Record list:
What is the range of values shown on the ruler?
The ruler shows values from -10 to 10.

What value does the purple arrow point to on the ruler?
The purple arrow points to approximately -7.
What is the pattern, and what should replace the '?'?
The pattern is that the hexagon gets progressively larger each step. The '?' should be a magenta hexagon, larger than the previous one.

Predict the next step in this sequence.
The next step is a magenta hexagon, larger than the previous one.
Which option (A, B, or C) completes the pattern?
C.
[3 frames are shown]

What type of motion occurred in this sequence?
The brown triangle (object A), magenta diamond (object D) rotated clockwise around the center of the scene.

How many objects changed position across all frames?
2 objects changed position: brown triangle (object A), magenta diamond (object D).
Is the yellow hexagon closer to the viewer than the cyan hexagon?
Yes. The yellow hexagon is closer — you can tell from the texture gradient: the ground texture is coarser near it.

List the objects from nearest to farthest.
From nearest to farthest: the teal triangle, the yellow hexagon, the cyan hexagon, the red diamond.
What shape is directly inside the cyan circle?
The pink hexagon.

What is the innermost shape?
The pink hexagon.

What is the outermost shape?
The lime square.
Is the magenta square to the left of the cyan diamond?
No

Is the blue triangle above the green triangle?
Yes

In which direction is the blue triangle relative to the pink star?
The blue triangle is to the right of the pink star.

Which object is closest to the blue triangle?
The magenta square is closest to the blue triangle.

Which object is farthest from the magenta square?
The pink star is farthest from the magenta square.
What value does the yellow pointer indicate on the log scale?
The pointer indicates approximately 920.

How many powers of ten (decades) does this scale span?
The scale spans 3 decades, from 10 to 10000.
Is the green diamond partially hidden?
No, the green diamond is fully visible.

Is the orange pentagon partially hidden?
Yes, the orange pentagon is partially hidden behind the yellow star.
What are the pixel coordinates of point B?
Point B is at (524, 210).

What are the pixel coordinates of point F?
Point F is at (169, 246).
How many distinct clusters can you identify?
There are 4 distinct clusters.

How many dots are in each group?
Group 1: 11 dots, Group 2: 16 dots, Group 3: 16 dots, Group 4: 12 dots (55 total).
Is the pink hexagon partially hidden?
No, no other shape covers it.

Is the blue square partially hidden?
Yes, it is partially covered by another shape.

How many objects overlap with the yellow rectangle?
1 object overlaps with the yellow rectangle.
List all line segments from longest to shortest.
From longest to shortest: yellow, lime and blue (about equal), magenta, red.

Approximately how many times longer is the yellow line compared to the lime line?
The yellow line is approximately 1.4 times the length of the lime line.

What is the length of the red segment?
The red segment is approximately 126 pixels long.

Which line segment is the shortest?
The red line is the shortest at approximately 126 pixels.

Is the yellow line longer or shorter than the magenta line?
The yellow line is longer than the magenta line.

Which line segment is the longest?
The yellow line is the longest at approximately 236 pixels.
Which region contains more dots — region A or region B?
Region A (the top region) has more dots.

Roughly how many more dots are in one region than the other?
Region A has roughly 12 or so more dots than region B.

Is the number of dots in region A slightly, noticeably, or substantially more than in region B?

Request: Write the whole listing out again. Keep every line exactly as it is.

Result of this exercise:
What is the range of values shown on the ruler?
The ruler shows values from -10 to 10.

What value does the purple arrow point to on the ruler?
The purple arrow points to approximately -7.
What is the pattern, and what should replace the '?'?
The pattern is that the hexagon gets progressively larger each step. The '?' should be a magenta hexagon, larger than the previous one.

Predict the next step in this sequence.
The next step is a magenta hexagon, larger than the previous one.
Which option (A, B, or C) completes the pattern?
C.
[3 frames are shown]

What type of motion occurred in this sequence?
The brown triangle (object A), magenta diamond (object D) rotated clockwise around the center of the scene.

How many objects changed position across all frames?
2 objects changed position: brown triangle (object A), magenta diamond (object D).
Is the yellow hexagon closer to the viewer than the cyan hexagon?
Yes. The yellow hexagon is closer — you can tell from the texture gradient: the ground texture is coarser near it.

List the objects from nearest to farthest.
From nearest to farthest: the teal triangle, the yellow hexagon, the cyan hexagon, the red diamond.
What shape is directly inside the cyan circle?
The pink hexagon.

What is the innermost shape?
The pink hexagon.

What is the outermost shape?
The lime square.
Is the magenta square to the left of the cyan diamond?
No

Is the blue triangle above the green triangle?
Yes

In which direction is the blue triangle relative to the pink star?
The blue triangle is to the right of the pink star.

Which object is closest to the blue triangle?
The magenta square is closest to the blue triangle.

Which object is farthest from the magenta square?
The pink star is farthest from the magenta square.
What value does the yellow pointer indicate on the log scale?
The pointer indicates approximately 920.

How many powers of ten (decades) does this scale span?
The scale spans 3 decades, from 10 to 10000.
Is the green diamond partially hidden?
No, the green diamond is fully visible.

Is the orange pentagon partially hidden?
Yes, the orange pentagon is partially hidden behind the yellow star.
What are the pixel coordinates of point B?
Point B is at (524, 210).

What are the pixel coordinates of point F?
Point F is at (169, 246).
How many distinct clusters can you identify?
There are 4 distinct clusters.

How many dots are in each group?
Group 1: 11 dots, Group 2: 16 dots, Group 3: 16 dots, Group 4: 12 dots (55 total).
Is the pink hexagon partially hidden?
No, no other shape covers it.

Is the blue square partially hidden?
Yes, it is partially covered by another shape.

How many objects overlap with the yellow rectangle?
1 object overlaps with the yellow rectangle.
List all line segments from longest to shortest.
From longest to shortest: yellow, lime and blue (about equal), magenta, red.

Approximately how many times longer is the yellow line compared to the lime line?
The yellow line is approximately 1.4 times the length of the lime line.

What is the length of the red segment?
The red segment is approximately 126 pixels long.

Which line segment is the shortest?
The red line is the shortest at approximately 126 pixels.

Is the yellow line longer or shorter than the magenta line?
The yellow line is longer than the magenta line.

Which line segment is the longest?
The yellow line is the longest at approximately 236 pixels.
Which region contains more dots — region A or region B?
Region A (the top region) has more dots.

Roughly how many more dots are in one region than the other?
Region A has roughly 12 or so more dots than region B.

Is the number of dots in region A slightly, noticeably, or substantially more than in region B?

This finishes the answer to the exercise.